BEGIN
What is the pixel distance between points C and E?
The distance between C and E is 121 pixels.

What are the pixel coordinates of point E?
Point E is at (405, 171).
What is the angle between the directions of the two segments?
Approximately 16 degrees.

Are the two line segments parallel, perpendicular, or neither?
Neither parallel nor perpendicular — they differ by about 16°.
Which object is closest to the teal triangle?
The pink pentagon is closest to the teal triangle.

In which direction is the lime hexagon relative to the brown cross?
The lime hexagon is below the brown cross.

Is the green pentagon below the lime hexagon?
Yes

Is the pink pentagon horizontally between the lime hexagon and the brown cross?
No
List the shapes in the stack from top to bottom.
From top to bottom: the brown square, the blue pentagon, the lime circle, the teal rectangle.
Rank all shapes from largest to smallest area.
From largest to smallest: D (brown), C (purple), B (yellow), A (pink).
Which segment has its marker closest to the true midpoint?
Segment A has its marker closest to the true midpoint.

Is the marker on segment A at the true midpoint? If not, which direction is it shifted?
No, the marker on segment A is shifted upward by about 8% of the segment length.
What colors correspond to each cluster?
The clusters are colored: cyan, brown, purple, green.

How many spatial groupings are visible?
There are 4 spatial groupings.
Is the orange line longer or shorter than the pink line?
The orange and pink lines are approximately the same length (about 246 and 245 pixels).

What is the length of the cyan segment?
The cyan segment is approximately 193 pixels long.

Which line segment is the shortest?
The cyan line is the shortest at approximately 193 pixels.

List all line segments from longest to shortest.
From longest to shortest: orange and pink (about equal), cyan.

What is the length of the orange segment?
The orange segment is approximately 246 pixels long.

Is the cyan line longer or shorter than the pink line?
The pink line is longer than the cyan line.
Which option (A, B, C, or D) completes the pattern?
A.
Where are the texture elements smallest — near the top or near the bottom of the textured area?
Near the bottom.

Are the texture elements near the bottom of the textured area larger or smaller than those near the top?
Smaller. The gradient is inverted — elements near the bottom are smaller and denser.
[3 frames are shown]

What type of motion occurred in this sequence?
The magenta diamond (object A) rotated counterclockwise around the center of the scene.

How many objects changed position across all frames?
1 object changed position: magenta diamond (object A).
END
__PROBLEM TO WORK ON__
Write down all the entries again without a single difference.

__WRITTEN SOLUTION__
What is the pixel distance between points C and E?
The distance between C and E is 121 pixels.

What are the pixel coordinates of point E?
Point E is at (405, 171).
What is the angle between the directions of the two segments?
Approximately 16 degrees.

Are the two line segments parallel, perpendicular, or neither?
Neither parallel nor perpendicular — they differ by about 16°.
Which object is closest to the teal triangle?
The pink pentagon is closest to the teal triangle.

In which direction is the lime hexagon relative to the brown cross?
The lime hexagon is below the brown cross.

Is the green pentagon below the lime hexagon?
Yes

Is the pink pentagon horizontally between the lime hexagon and the brown cross?
No
List the shapes in the stack from top to bottom.
From top to bottom: the brown square, the blue pentagon, the lime circle, the teal rectangle.
Rank all shapes from largest to smallest area.
From largest to smallest: D (brown), C (purple), B (yellow), A (pink).
Which segment has its marker closest to the true midpoint?
Segment A has its marker closest to the true midpoint.

Is the marker on segment A at the true midpoint? If not, which direction is it shifted?
No, the marker on segment A is shifted upward by about 8% of the segment length.
What colors correspond to each cluster?
The clusters are colored: cyan, brown, purple, green.

How many spatial groupings are visible?
There are 4 spatial groupings.
Is the orange line longer or shorter than the pink line?
The orange and pink lines are approximately the same length (about 246 and 245 pixels).

What is the length of the cyan segment?
The cyan segment is approximately 193 pixels long.

Which line segment is the shortest?
The cyan line is the shortest at approximately 193 pixels.

List all line segments from longest to shortest.
From longest to shortest: orange and pink (about equal), cyan.

What is the length of the orange segment?
The orange segment is approximately 246 pixels long.

Is the cyan line longer or shorter than the pink line?
The pink line is longer than the cyan line.
Which option (A, B, C, or D) completes the pattern?
A.
Where are the texture elements smallest — near the top or near the bottom of the textured area?
Near the bottom.

Are the texture elements near the bottom of the textured area larger or smaller than those near the top?
Smaller. The gradient is inverted — elements near the bottom are smaller and denser.
[3 frames are shown]

What type of motion occurred in this sequence?
The magenta diamond (object A) rotated counterclockwise around the center of the scene.

How many objects changed position across all frames?
1 object changed position: magenta diamond (object A).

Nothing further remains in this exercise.